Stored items
╔══

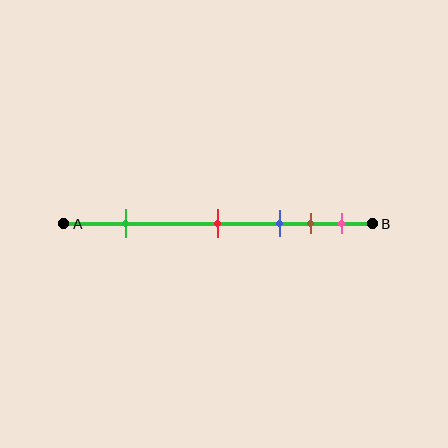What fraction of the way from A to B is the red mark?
The red mark is approximately 50% (0.5) of the way from A to B.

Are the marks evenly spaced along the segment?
No, the marks are not evenly spaced.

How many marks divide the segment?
There are 5 marks dividing the segment.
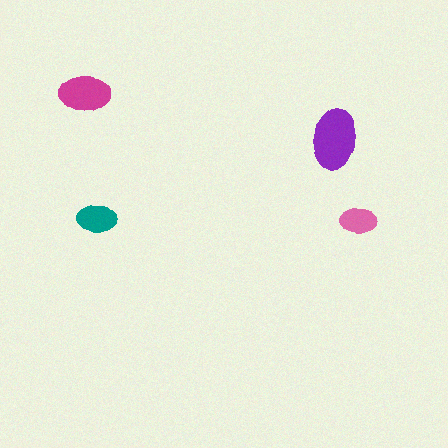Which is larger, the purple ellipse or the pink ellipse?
The purple one.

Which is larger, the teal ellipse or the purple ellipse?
The purple one.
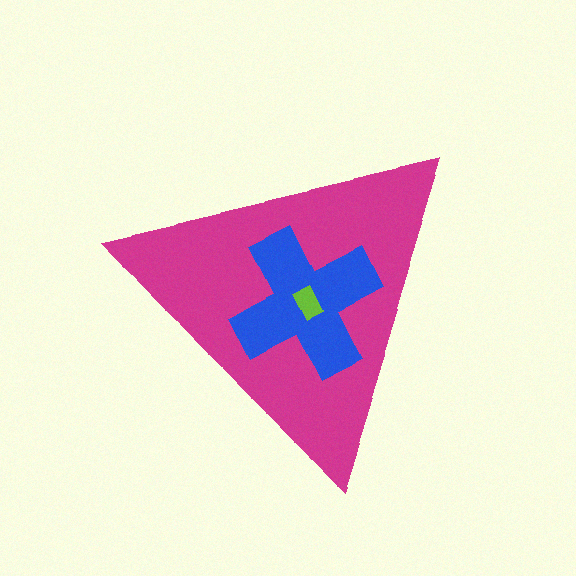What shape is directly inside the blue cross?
The lime rectangle.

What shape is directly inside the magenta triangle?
The blue cross.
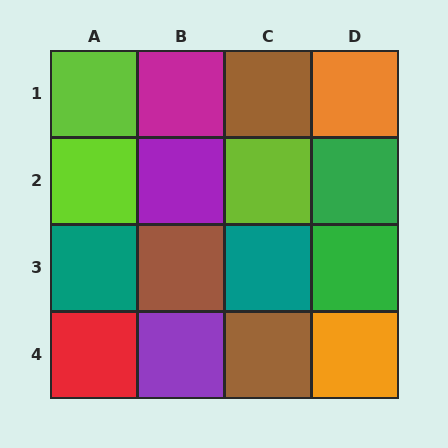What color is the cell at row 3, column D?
Green.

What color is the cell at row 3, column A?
Teal.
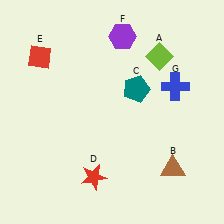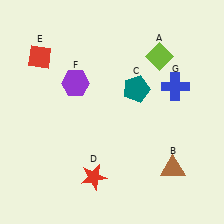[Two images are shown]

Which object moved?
The purple hexagon (F) moved down and to the left.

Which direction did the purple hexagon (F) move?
The purple hexagon (F) moved down and to the left.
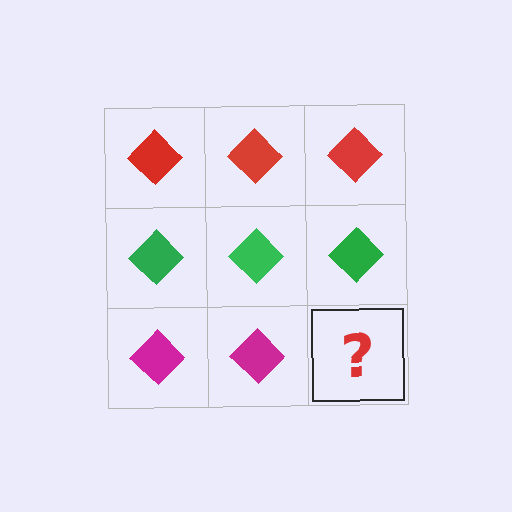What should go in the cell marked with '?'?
The missing cell should contain a magenta diamond.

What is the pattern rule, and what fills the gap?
The rule is that each row has a consistent color. The gap should be filled with a magenta diamond.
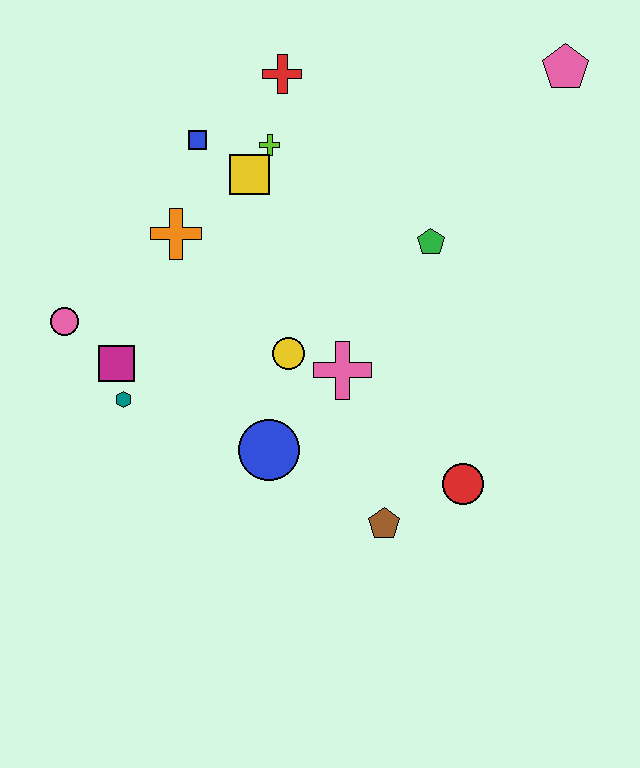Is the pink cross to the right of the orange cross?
Yes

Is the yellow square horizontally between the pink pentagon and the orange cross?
Yes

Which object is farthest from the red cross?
The brown pentagon is farthest from the red cross.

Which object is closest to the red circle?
The brown pentagon is closest to the red circle.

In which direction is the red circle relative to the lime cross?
The red circle is below the lime cross.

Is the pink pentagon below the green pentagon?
No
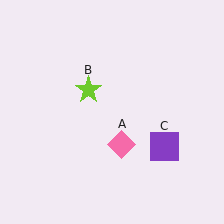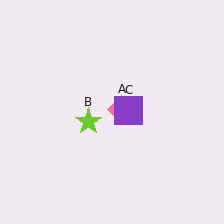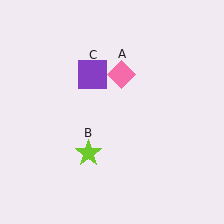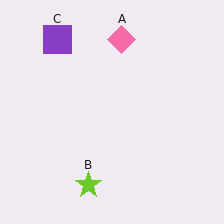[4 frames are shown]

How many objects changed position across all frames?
3 objects changed position: pink diamond (object A), lime star (object B), purple square (object C).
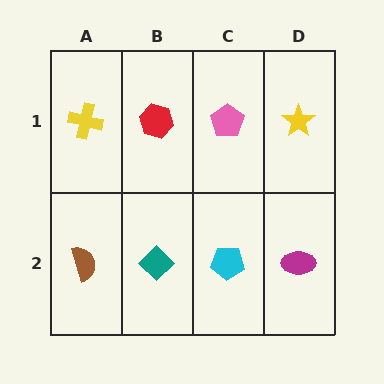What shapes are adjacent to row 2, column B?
A red hexagon (row 1, column B), a brown semicircle (row 2, column A), a cyan pentagon (row 2, column C).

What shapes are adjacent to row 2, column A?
A yellow cross (row 1, column A), a teal diamond (row 2, column B).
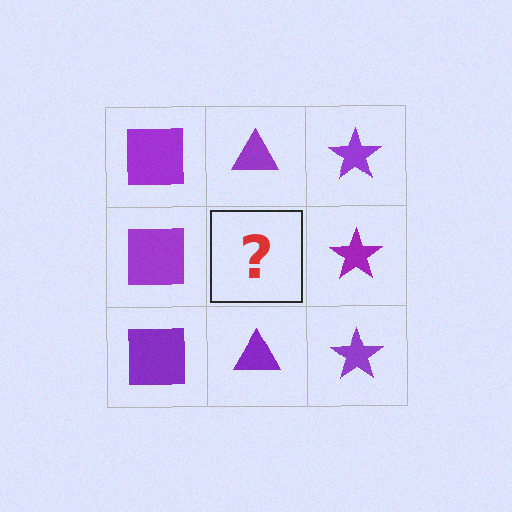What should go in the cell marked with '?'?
The missing cell should contain a purple triangle.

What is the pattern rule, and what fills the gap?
The rule is that each column has a consistent shape. The gap should be filled with a purple triangle.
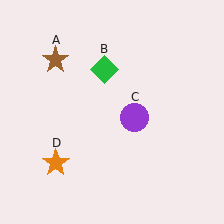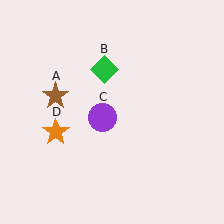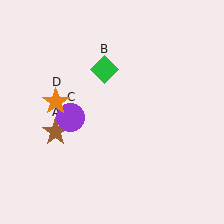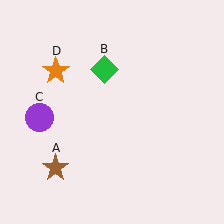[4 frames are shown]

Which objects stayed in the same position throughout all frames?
Green diamond (object B) remained stationary.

╚══

**The problem:**
Copy the whole listing above word for word but do not carry over the pictures.

**Problem solution:**
What fraction of the way from A to B is the red mark?
The red mark is approximately 50% (0.5) of the way from A to B.

Are the marks evenly spaced along the segment?
No, the marks are not evenly spaced.

How many marks divide the segment?
There are 5 marks dividing the segment.
Which is larger, the purple ellipse or the pink ellipse?
The purple one.

Which is larger, the teal ellipse or the purple ellipse?
The purple one.
What shape is directly inside the blue cross?
The lime rectangle.

What shape is directly inside the magenta triangle?
The blue cross.
What color is the cell at row 3, column D?
Green.

What color is the cell at row 3, column A?
Teal.
[Two images are shown]

Which object moved?
The purple hexagon (F) moved down and to the left.

Which direction did the purple hexagon (F) move?
The purple hexagon (F) moved down and to the left.
What should go in the cell marked with '?'?
The missing cell should contain a magenta diamond.

What is the pattern rule, and what fills the gap?
The rule is that each row has a consistent color. The gap should be filled with a magenta diamond.
Is the pink cross to the right of the orange cross?
Yes

Is the yellow square horizontally between the pink pentagon and the orange cross?
Yes

Which object is farthest from the red cross?
The brown pentagon is farthest from the red cross.

Which object is closest to the red circle?
The brown pentagon is closest to the red circle.

In which direction is the red circle relative to the lime cross?
The red circle is below the lime cross.

Is the pink pentagon below the green pentagon?
No
[4 frames are shown]

How many objects changed position across all frames?
3 objects changed position: pink diamond (object A), lime star (object B), purple square (object C).
What shapes are adjacent to row 2, column B?
A red hexagon (row 1, column B), a brown semicircle (row 2, column A), a cyan pentagon (row 2, column C).

What shapes are adjacent to row 2, column A?
A yellow cross (row 1, column A), a teal diamond (row 2, column B).
What should go in the cell marked with '?'?
The missing cell should contain a purple triangle.

What is the pattern rule, and what fills the gap?
The rule is that each column has a consistent shape. The gap should be filled with a purple triangle.
[4 frames are shown]

Which objects stayed in the same position throughout all frames?
Green diamond (object B) remained stationary.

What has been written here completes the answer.